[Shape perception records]
================================
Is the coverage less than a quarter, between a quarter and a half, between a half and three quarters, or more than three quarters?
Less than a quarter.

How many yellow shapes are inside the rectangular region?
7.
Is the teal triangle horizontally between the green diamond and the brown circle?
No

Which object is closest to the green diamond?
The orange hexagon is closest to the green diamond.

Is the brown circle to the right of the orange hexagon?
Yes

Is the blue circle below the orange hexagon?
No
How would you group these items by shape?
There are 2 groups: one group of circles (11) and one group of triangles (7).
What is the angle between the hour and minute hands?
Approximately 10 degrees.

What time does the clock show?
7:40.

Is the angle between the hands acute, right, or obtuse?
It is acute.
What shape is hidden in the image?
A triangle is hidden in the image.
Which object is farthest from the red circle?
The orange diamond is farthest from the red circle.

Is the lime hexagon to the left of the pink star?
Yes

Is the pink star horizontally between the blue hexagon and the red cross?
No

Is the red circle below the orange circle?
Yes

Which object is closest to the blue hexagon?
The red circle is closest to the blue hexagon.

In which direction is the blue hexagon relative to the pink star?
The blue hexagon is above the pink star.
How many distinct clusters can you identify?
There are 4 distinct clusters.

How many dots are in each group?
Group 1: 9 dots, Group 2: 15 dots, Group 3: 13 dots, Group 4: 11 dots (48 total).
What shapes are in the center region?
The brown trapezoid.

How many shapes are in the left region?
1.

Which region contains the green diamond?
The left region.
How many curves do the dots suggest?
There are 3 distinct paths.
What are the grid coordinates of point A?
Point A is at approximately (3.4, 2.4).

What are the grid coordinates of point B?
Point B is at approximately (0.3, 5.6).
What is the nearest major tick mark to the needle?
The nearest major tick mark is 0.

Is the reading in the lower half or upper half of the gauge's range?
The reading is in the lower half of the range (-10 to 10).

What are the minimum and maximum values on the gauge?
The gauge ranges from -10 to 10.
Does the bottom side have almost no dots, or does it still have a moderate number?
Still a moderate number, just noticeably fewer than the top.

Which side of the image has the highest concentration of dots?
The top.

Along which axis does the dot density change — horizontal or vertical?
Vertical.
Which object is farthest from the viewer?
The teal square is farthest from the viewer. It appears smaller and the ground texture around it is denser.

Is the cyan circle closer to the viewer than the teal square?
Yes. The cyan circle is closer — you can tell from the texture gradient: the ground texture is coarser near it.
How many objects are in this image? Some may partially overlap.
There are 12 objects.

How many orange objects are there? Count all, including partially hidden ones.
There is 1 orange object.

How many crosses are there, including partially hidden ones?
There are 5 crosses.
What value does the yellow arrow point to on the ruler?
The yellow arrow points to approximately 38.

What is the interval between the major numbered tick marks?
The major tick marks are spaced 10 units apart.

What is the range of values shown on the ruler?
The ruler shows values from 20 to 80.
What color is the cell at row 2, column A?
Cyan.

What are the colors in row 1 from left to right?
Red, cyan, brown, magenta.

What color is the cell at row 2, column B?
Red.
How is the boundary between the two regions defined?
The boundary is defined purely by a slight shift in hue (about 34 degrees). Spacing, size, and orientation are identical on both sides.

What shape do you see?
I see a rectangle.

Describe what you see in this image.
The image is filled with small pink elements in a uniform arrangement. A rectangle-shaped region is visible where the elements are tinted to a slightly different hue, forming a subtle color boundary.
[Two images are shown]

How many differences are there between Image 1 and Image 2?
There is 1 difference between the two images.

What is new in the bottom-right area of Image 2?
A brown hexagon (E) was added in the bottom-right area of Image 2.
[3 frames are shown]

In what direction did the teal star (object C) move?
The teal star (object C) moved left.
================================
◆ TASK PROMPT
Write out the records shown above, exactly as they appear.

◆ ANSWER FOR THIS EXERCISE
Is the coverage less than a quarter, between a quarter and a half, between a half and three quarters, or more than three quarters?
Less than a quarter.

How many yellow shapes are inside the rectangular region?
7.
Is the teal triangle horizontally between the green diamond and the brown circle?
No

Which object is closest to the green diamond?
The orange hexagon is closest to the green diamond.

Is the brown circle to the right of the orange hexagon?
Yes

Is the blue circle below the orange hexagon?
No
How would you group these items by shape?
There are 2 groups: one group of circles (11) and one group of triangles (7).
What is the angle between the hour and minute hands?
Approximately 10 degrees.

What time does the clock show?
7:40.

Is the angle between the hands acute, right, or obtuse?
It is acute.
What shape is hidden in the image?
A triangle is hidden in the image.
Which object is farthest from the red circle?
The orange diamond is farthest from the red circle.

Is the lime hexagon to the left of the pink star?
Yes

Is the pink star horizontally between the blue hexagon and the red cross?
No

Is the red circle below the orange circle?
Yes

Which object is closest to the blue hexagon?
The red circle is closest to the blue hexagon.

In which direction is the blue hexagon relative to the pink star?
The blue hexagon is above the pink star.
How many distinct clusters can you identify?
There are 4 distinct clusters.

How many dots are in each group?
Group 1: 9 dots, Group 2: 15 dots, Group 3: 13 dots, Group 4: 11 dots (48 total).
What shapes are in the center region?
The brown trapezoid.

How many shapes are in the left region?
1.

Which region contains the green diamond?
The left region.
How many curves do the dots suggest?
There are 3 distinct paths.
What are the grid coordinates of point A?
Point A is at approximately (3.4, 2.4).

What are the grid coordinates of point B?
Point B is at approximately (0.3, 5.6).
What is the nearest major tick mark to the needle?
The nearest major tick mark is 0.

Is the reading in the lower half or upper half of the gauge's range?
The reading is in the lower half of the range (-10 to 10).

What are the minimum and maximum values on the gauge?
The gauge ranges from -10 to 10.
Does the bottom side have almost no dots, or does it still have a moderate number?
Still a moderate number, just noticeably fewer than the top.

Which side of the image has the highest concentration of dots?
The top.

Along which axis does the dot density change — horizontal or vertical?
Vertical.
Which object is farthest from the viewer?
The teal square is farthest from the viewer. It appears smaller and the ground texture around it is denser.

Is the cyan circle closer to the viewer than the teal square?
Yes. The cyan circle is closer — you can tell from the texture gradient: the ground texture is coarser near it.
How many objects are in this image? Some may partially overlap.
There are 12 objects.

How many orange objects are there? Count all, including partially hidden ones.
There is 1 orange object.

How many crosses are there, including partially hidden ones?
There are 5 crosses.
What value does the yellow arrow point to on the ruler?
The yellow arrow points to approximately 38.

What is the interval between the major numbered tick marks?
The major tick marks are spaced 10 units apart.

What is the range of values shown on the ruler?
The ruler shows values from 20 to 80.
What color is the cell at row 2, column A?
Cyan.

What are the colors in row 1 from left to right?
Red, cyan, brown, magenta.

What color is the cell at row 2, column B?
Red.
How is the boundary between the two regions defined?
The boundary is defined purely by a slight shift in hue (about 34 degrees). Spacing, size, and orientation are identical on both sides.

What shape do you see?
I see a rectangle.

Describe what you see in this image.
The image is filled with small pink elements in a uniform arrangement. A rectangle-shaped region is visible where the elements are tinted to a slightly different hue, forming a subtle color boundary.
[Two images are shown]

How many differences are there between Image 1 and Image 2?
There is 1 difference between the two images.

What is new in the bottom-right area of Image 2?
A brown hexagon (E) was added in the bottom-right area of Image 2.
[3 frames are shown]

In what direction did the teal star (object C) move?
The teal star (object C) moved left.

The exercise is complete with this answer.